Your task:
Write out exactly the lines that run from the line containing "How many orange crosses are there?" through the line containing "How many shapes"; both end lines belong to the answer.

Data shown:

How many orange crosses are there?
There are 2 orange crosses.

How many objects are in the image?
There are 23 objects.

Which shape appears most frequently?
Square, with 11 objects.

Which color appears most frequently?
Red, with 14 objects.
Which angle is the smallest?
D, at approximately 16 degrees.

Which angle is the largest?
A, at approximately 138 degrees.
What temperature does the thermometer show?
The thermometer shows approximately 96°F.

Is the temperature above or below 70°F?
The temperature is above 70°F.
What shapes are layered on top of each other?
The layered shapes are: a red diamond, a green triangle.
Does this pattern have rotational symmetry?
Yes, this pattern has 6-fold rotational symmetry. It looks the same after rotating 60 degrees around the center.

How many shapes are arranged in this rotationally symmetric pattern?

* * *

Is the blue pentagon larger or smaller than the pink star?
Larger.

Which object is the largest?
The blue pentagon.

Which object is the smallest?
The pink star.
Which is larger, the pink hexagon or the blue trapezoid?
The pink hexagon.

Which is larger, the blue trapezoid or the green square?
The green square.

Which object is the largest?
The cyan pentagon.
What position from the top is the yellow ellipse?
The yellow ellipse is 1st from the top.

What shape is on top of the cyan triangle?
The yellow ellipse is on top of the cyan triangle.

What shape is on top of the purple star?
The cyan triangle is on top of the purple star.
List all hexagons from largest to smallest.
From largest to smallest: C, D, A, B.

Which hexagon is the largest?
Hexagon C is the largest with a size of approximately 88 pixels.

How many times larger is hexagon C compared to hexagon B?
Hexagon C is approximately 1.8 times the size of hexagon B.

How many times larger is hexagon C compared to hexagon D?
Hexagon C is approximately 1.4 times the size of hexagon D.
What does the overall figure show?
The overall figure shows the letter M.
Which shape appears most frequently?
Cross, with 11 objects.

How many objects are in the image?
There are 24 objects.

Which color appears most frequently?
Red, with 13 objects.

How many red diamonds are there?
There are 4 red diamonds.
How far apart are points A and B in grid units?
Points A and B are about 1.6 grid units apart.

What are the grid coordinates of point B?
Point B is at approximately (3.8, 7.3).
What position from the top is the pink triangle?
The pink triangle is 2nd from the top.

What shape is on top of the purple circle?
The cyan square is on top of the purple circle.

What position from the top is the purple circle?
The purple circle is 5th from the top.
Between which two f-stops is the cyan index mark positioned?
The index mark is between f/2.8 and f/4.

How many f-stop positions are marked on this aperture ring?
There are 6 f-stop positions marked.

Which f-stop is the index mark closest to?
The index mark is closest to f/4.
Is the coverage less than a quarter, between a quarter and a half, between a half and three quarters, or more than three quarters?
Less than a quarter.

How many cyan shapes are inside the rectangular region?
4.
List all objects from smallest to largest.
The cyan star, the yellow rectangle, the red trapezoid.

* * *

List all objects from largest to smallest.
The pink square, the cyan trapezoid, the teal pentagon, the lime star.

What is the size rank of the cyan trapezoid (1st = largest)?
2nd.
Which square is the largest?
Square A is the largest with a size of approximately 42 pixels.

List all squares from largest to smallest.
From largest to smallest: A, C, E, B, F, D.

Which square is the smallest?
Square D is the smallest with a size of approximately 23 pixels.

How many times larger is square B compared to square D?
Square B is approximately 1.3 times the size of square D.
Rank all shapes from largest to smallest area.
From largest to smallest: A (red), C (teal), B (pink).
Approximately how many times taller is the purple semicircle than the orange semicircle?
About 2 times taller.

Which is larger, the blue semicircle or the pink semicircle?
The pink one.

Solved problem:
How many orange crosses are there?
There are 2 orange crosses.

How many objects are in the image?
There are 23 objects.

Which shape appears most frequently?
Square, with 11 objects.

Which color appears most frequently?
Red, with 14 objects.
Which angle is the smallest?
D, at approximately 16 degrees.

Which angle is the largest?
A, at approximately 138 degrees.
What temperature does the thermometer show?
The thermometer shows approximately 96°F.

Is the temperature above or below 70°F?
The temperature is above 70°F.
What shapes are layered on top of each other?
The layered shapes are: a red diamond, a green triangle.
Does this pattern have rotational symmetry?
Yes, this pattern has 6-fold rotational symmetry. It looks the same after rotating 60 degrees around the center.

How many shapes are arranged in this rotationally symmetric pattern?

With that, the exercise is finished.